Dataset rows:
------------------------

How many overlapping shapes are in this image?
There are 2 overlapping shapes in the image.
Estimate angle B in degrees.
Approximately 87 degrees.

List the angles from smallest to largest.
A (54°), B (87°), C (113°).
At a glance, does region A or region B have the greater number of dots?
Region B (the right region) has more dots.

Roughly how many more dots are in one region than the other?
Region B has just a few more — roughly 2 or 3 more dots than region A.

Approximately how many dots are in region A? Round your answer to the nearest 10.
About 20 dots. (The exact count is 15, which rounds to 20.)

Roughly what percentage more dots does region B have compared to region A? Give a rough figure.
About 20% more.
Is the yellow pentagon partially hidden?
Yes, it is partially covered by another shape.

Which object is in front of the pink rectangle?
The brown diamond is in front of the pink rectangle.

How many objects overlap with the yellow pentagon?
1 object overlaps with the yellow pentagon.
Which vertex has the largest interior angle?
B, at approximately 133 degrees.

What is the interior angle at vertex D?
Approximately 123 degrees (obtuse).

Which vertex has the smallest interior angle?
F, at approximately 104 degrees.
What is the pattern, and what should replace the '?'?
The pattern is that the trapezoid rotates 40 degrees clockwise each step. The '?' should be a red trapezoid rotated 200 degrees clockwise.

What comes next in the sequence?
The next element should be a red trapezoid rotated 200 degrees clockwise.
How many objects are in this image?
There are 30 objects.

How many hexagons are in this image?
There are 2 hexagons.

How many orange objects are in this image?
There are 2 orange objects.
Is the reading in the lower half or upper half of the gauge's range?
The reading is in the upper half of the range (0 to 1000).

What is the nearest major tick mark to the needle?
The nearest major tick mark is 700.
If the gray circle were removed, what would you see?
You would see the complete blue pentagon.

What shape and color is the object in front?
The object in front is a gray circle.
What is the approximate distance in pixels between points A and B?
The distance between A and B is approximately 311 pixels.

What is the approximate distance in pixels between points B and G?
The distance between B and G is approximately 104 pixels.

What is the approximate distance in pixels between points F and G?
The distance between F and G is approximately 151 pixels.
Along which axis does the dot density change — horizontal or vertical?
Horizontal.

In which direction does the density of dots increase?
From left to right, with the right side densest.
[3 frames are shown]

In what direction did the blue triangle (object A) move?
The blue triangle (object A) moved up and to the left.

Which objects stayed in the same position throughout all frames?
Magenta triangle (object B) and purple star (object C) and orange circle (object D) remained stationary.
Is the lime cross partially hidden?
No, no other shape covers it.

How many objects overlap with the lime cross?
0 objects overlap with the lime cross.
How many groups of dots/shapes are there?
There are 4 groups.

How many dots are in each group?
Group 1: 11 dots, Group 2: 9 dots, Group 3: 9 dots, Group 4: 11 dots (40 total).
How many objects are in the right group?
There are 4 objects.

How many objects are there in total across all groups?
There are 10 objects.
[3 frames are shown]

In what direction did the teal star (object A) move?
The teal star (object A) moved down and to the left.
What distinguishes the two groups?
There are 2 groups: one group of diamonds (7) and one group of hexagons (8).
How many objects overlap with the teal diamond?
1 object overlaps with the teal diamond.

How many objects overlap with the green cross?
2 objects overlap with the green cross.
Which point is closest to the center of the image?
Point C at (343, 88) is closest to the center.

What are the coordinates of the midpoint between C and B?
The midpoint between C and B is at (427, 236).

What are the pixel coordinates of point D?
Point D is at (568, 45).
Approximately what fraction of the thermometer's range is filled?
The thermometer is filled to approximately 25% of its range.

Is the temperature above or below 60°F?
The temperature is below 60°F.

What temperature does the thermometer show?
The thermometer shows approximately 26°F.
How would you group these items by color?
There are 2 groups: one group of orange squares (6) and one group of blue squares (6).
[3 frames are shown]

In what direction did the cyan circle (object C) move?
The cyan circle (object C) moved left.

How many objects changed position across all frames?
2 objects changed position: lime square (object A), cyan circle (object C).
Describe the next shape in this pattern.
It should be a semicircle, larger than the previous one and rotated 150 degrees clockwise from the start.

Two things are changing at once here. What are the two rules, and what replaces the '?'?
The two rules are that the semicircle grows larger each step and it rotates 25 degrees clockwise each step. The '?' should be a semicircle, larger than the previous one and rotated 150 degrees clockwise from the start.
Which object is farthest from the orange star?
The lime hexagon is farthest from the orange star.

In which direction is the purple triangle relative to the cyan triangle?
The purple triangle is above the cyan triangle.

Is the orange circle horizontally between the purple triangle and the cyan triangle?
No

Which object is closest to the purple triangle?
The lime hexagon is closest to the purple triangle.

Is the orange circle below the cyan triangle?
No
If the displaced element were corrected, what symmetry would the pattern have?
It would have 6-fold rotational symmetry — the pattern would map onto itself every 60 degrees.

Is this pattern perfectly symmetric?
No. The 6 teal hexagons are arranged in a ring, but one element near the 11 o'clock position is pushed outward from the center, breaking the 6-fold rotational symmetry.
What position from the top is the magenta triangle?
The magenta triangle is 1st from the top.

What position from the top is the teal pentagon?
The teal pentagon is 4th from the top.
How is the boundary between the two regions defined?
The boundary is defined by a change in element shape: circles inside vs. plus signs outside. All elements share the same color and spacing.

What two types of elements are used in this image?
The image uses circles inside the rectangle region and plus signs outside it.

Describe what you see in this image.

------------------------

[Task to carry out]:
Please output every record, keeping each line exact.

[The output]:
How many overlapping shapes are in this image?
There are 2 overlapping shapes in the image.
Estimate angle B in degrees.
Approximately 87 degrees.

List the angles from smallest to largest.
A (54°), B (87°), C (113°).
At a glance, does region A or region B have the greater number of dots?
Region B (the right region) has more dots.

Roughly how many more dots are in one region than the other?
Region B has just a few more — roughly 2 or 3 more dots than region A.

Approximately how many dots are in region A? Round your answer to the nearest 10.
About 20 dots. (The exact count is 15, which rounds to 20.)

Roughly what percentage more dots does region B have compared to region A? Give a rough figure.
About 20% more.
Is the yellow pentagon partially hidden?
Yes, it is partially covered by another shape.

Which object is in front of the pink rectangle?
The brown diamond is in front of the pink rectangle.

How many objects overlap with the yellow pentagon?
1 object overlaps with the yellow pentagon.
Which vertex has the largest interior angle?
B, at approximately 133 degrees.

What is the interior angle at vertex D?
Approximately 123 degrees (obtuse).

Which vertex has the smallest interior angle?
F, at approximately 104 degrees.
What is the pattern, and what should replace the '?'?
The pattern is that the trapezoid rotates 40 degrees clockwise each step. The '?' should be a red trapezoid rotated 200 degrees clockwise.

What comes next in the sequence?
The next element should be a red trapezoid rotated 200 degrees clockwise.
How many objects are in this image?
There are 30 objects.

How many hexagons are in this image?
There are 2 hexagons.

How many orange objects are in this image?
There are 2 orange objects.
Is the reading in the lower half or upper half of the gauge's range?
The reading is in the upper half of the range (0 to 1000).

What is the nearest major tick mark to the needle?
The nearest major tick mark is 700.
If the gray circle were removed, what would you see?
You would see the complete blue pentagon.

What shape and color is the object in front?
The object in front is a gray circle.
What is the approximate distance in pixels between points A and B?
The distance between A and B is approximately 311 pixels.

What is the approximate distance in pixels between points B and G?
The distance between B and G is approximately 104 pixels.

What is the approximate distance in pixels between points F and G?
The distance between F and G is approximately 151 pixels.
Along which axis does the dot density change — horizontal or vertical?
Horizontal.

In which direction does the density of dots increase?
From left to right, with the right side densest.
[3 frames are shown]

In what direction did the blue triangle (object A) move?
The blue triangle (object A) moved up and to the left.

Which objects stayed in the same position throughout all frames?
Magenta triangle (object B) and purple star (object C) and orange circle (object D) remained stationary.
Is the lime cross partially hidden?
No, no other shape covers it.

How many objects overlap with the lime cross?
0 objects overlap with the lime cross.
How many groups of dots/shapes are there?
There are 4 groups.

How many dots are in each group?
Group 1: 11 dots, Group 2: 9 dots, Group 3: 9 dots, Group 4: 11 dots (40 total).
How many objects are in the right group?
There are 4 objects.

How many objects are there in total across all groups?
There are 10 objects.
[3 frames are shown]

In what direction did the teal star (object A) move?
The teal star (object A) moved down and to the left.
What distinguishes the two groups?
There are 2 groups: one group of diamonds (7) and one group of hexagons (8).
How many objects overlap with the teal diamond?
1 object overlaps with the teal diamond.

How many objects overlap with the green cross?
2 objects overlap with the green cross.
Which point is closest to the center of the image?
Point C at (343, 88) is closest to the center.

What are the coordinates of the midpoint between C and B?
The midpoint between C and B is at (427, 236).

What are the pixel coordinates of point D?
Point D is at (568, 45).
Approximately what fraction of the thermometer's range is filled?
The thermometer is filled to approximately 25% of its range.

Is the temperature above or below 60°F?
The temperature is below 60°F.

What temperature does the thermometer show?
The thermometer shows approximately 26°F.
How would you group these items by color?
There are 2 groups: one group of orange squares (6) and one group of blue squares (6).
[3 frames are shown]

In what direction did the cyan circle (object C) move?
The cyan circle (object C) moved left.

How many objects changed position across all frames?
2 objects changed position: lime square (object A), cyan circle (object C).
Describe the next shape in this pattern.
It should be a semicircle, larger than the previous one and rotated 150 degrees clockwise from the start.

Two things are changing at once here. What are the two rules, and what replaces the '?'?
The two rules are that the semicircle grows larger each step and it rotates 25 degrees clockwise each step. The '?' should be a semicircle, larger than the previous one and rotated 150 degrees clockwise from the start.
Which object is farthest from the orange star?
The lime hexagon is farthest from the orange star.

In which direction is the purple triangle relative to the cyan triangle?
The purple triangle is above the cyan triangle.

Is the orange circle horizontally between the purple triangle and the cyan triangle?
No

Which object is closest to the purple triangle?
The lime hexagon is closest to the purple triangle.

Is the orange circle below the cyan triangle?
No
If the displaced element were corrected, what symmetry would the pattern have?
It would have 6-fold rotational symmetry — the pattern would map onto itself every 60 degrees.

Is this pattern perfectly symmetric?
No. The 6 teal hexagons are arranged in a ring, but one element near the 11 o'clock position is pushed outward from the center, breaking the 6-fold rotational symmetry.
What position from the top is the magenta triangle?
The magenta triangle is 1st from the top.

What position from the top is the teal pentagon?
The teal pentagon is 4th from the top.
How is the boundary between the two regions defined?
The boundary is defined by a change in element shape: circles inside vs. plus signs outside. All elements share the same color and spacing.

What two types of elements are used in this image?
The image uses circles inside the rectangle region and plus signs outside it.

Describe what you see in this image.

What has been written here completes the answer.